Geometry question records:
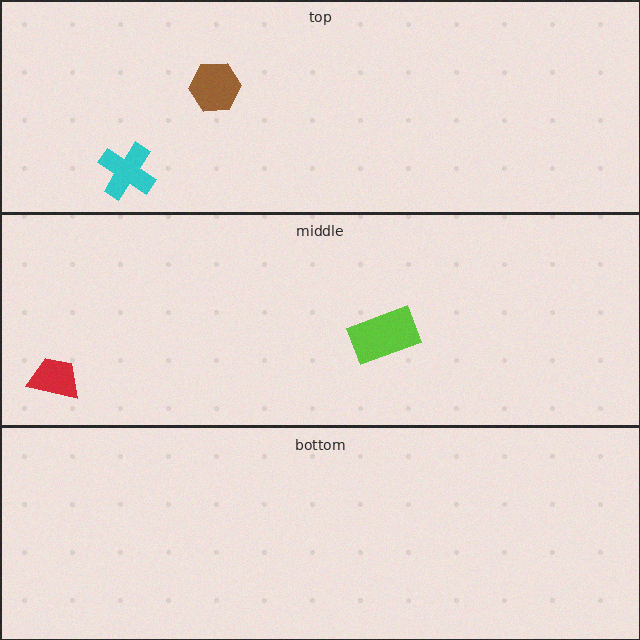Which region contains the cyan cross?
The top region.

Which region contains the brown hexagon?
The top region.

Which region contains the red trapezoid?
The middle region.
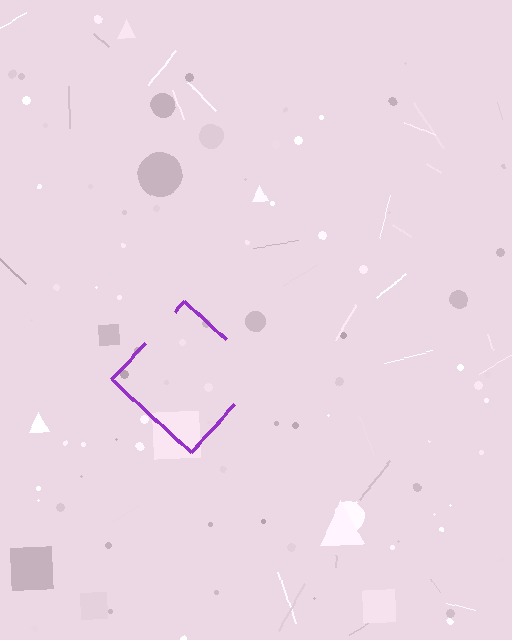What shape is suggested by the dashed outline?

Exercise: Your task is to give again, unchanged, the lines from the line that contains "Which region contains the brown hexagon?" to the end of the records. Include both end lines but no pictures.

Task result:
Which region contains the brown hexagon?
The top region.

Which region contains the red trapezoid?
The middle region.
What shape is suggested by the dashed outline?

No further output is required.